Skip every picture and copy only the lines from the one containing "Is the orange hexagon" to the final line of the records below.
+ + +
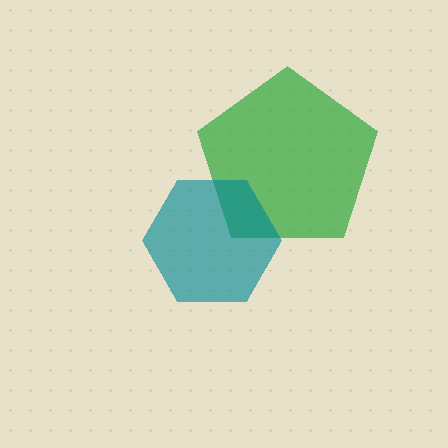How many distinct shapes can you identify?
There are 2 distinct shapes: a green pentagon, a teal hexagon.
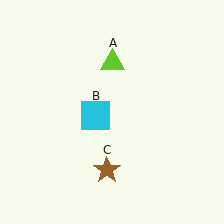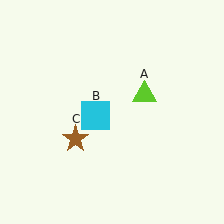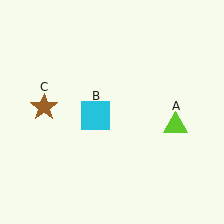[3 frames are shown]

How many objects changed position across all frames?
2 objects changed position: lime triangle (object A), brown star (object C).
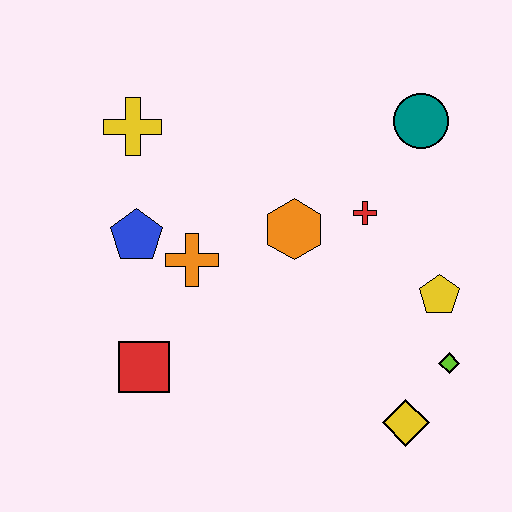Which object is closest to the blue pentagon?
The orange cross is closest to the blue pentagon.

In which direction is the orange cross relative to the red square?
The orange cross is above the red square.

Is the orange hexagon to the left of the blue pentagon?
No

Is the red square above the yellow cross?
No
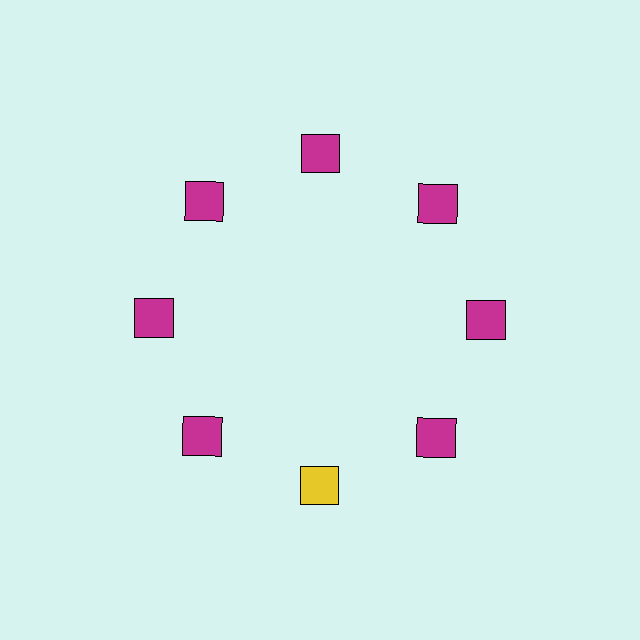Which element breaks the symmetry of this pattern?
The yellow square at roughly the 6 o'clock position breaks the symmetry. All other shapes are magenta squares.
+ + +
Full response:
Is the orange hexagon to the left of the blue pentagon?
No

Is the red square above the yellow cross?
No
Which element breaks the symmetry of this pattern?
The yellow square at roughly the 6 o'clock position breaks the symmetry. All other shapes are magenta squares.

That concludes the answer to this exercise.